» Problem details
Restate the records that follow word for word; no pictures should appear.

-*-*-

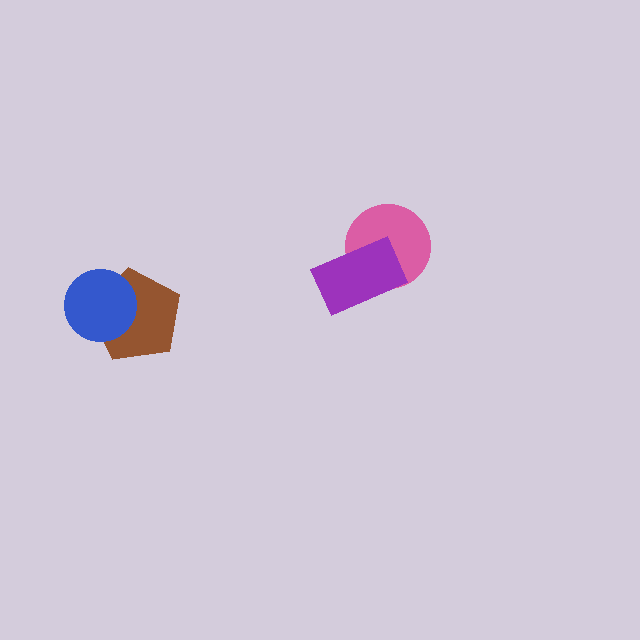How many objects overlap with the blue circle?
1 object overlaps with the blue circle.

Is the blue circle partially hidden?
No, no other shape covers it.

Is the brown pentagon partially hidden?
Yes, it is partially covered by another shape.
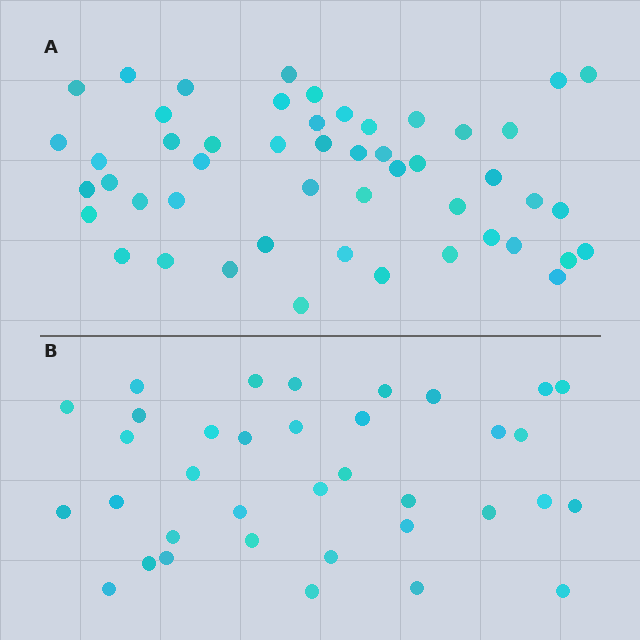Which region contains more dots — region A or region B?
Region A (the top region) has more dots.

-*-*-

» Exercise answer
How many objects overlap with the blue circle?
1 object overlaps with the blue circle.

Is the blue circle partially hidden?
No, no other shape covers it.

Is the brown pentagon partially hidden?
Yes, it is partially covered by another shape.
Which region contains more dots — region A or region B?
Region A (the top region) has more dots.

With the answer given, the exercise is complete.